Set down every entry again word for word, please, but skip the pictures.
━━━━━ Supplied material
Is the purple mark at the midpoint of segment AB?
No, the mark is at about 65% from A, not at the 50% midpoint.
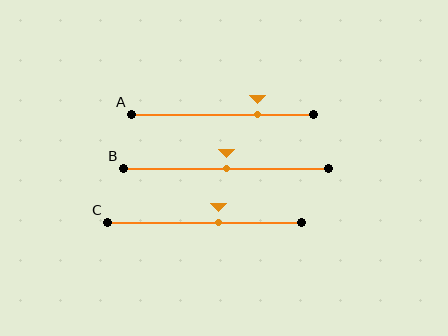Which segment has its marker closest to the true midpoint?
Segment B has its marker closest to the true midpoint.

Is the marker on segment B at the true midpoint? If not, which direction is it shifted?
Yes, the marker on segment B is at the true midpoint.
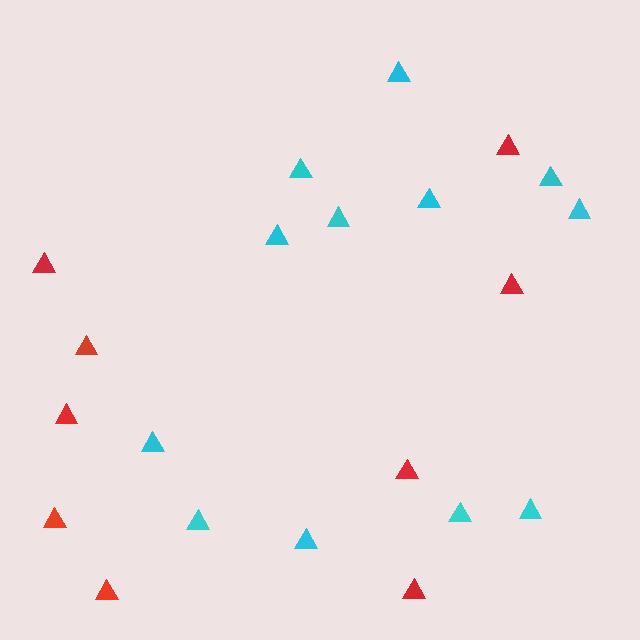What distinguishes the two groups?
There are 2 groups: one group of red triangles (9) and one group of cyan triangles (12).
━━━━━━━━━━
**Final answer:**
Is the purple mark at the midpoint of segment AB?
No, the mark is at about 65% from A, not at the 50% midpoint.
Which segment has its marker closest to the true midpoint?
Segment B has its marker closest to the true midpoint.

Is the marker on segment B at the true midpoint? If not, which direction is it shifted?
Yes, the marker on segment B is at the true midpoint.
What distinguishes the two groups?
There are 2 groups: one group of red triangles (9) and one group of cyan triangles (12).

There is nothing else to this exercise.